WHAT THE TASK ASKS
Set every line down exactly, from the one that has "Is the coverage" through the final one, and keep the pictures out.

RECORD EXTRACTS
○ ○ ○ ○ ○ ○ ○
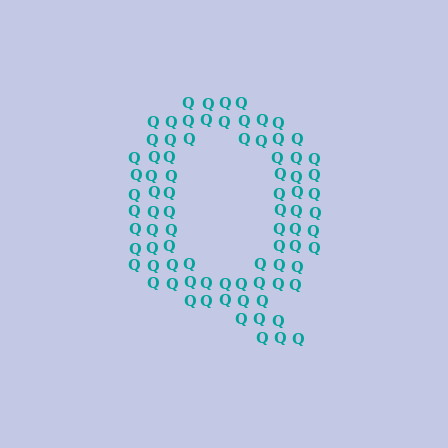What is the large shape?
The large shape is the letter Q.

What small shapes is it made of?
It is made of small letter Q's.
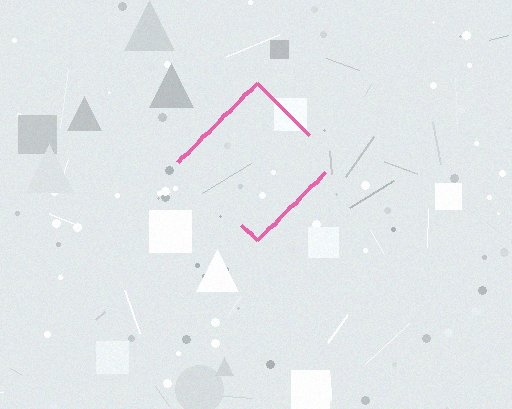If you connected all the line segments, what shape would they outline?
They would outline a diamond.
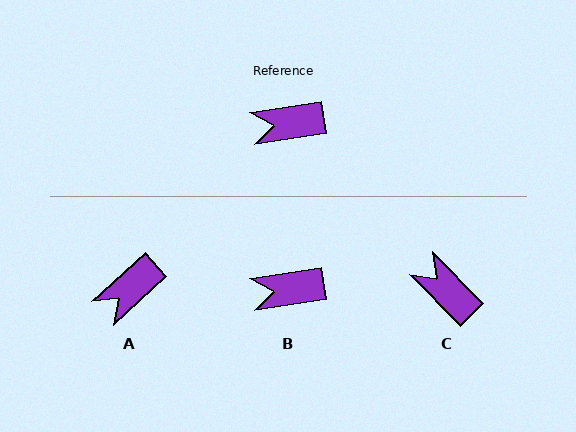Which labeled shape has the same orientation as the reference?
B.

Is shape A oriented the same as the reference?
No, it is off by about 34 degrees.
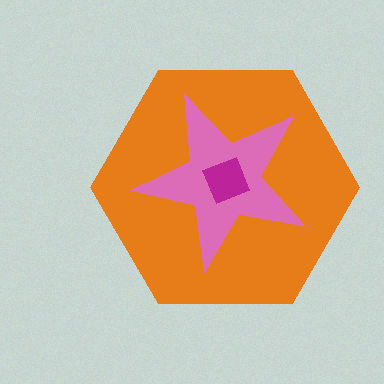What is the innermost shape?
The magenta diamond.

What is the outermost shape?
The orange hexagon.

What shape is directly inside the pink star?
The magenta diamond.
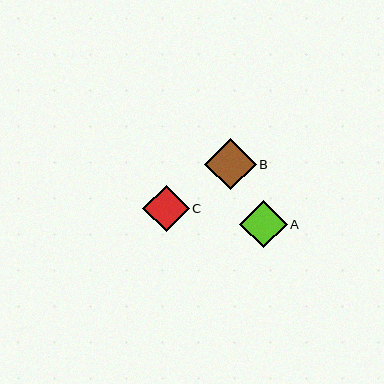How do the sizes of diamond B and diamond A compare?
Diamond B and diamond A are approximately the same size.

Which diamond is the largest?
Diamond B is the largest with a size of approximately 52 pixels.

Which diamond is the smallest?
Diamond C is the smallest with a size of approximately 46 pixels.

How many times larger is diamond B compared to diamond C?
Diamond B is approximately 1.1 times the size of diamond C.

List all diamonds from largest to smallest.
From largest to smallest: B, A, C.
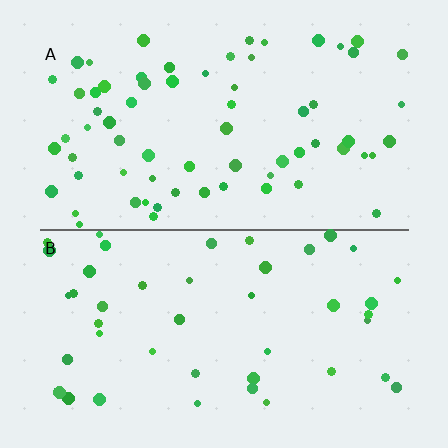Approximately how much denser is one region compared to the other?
Approximately 1.6× — region A over region B.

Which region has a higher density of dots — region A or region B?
A (the top).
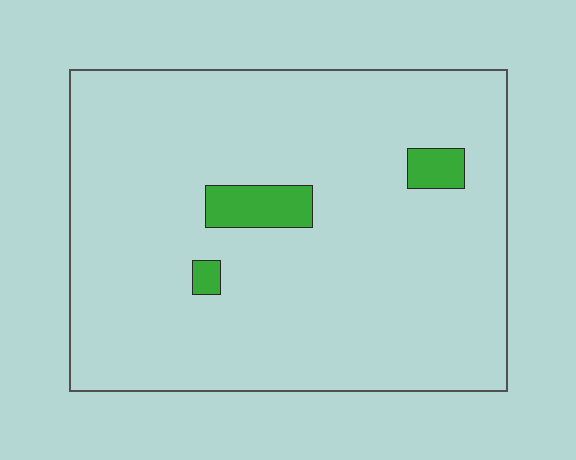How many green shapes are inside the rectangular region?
3.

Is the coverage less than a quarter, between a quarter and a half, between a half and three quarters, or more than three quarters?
Less than a quarter.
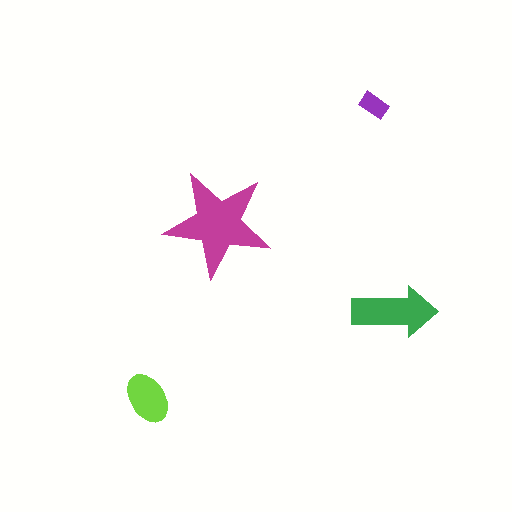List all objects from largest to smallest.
The magenta star, the green arrow, the lime ellipse, the purple rectangle.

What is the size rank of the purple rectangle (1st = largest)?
4th.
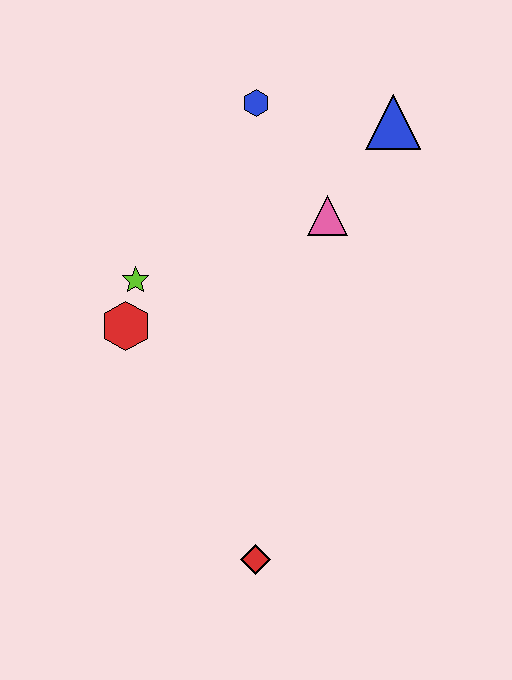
○ ○ ○ ○ ○ ○ ○
ANSWER FOR THIS EXERCISE
Is the coverage less than a quarter, between a quarter and a half, between a half and three quarters, or more than three quarters?
Less than a quarter.
List all objects from largest to smallest.
The magenta star, the green arrow, the lime ellipse, the purple rectangle.

What is the size rank of the purple rectangle (1st = largest)?
4th.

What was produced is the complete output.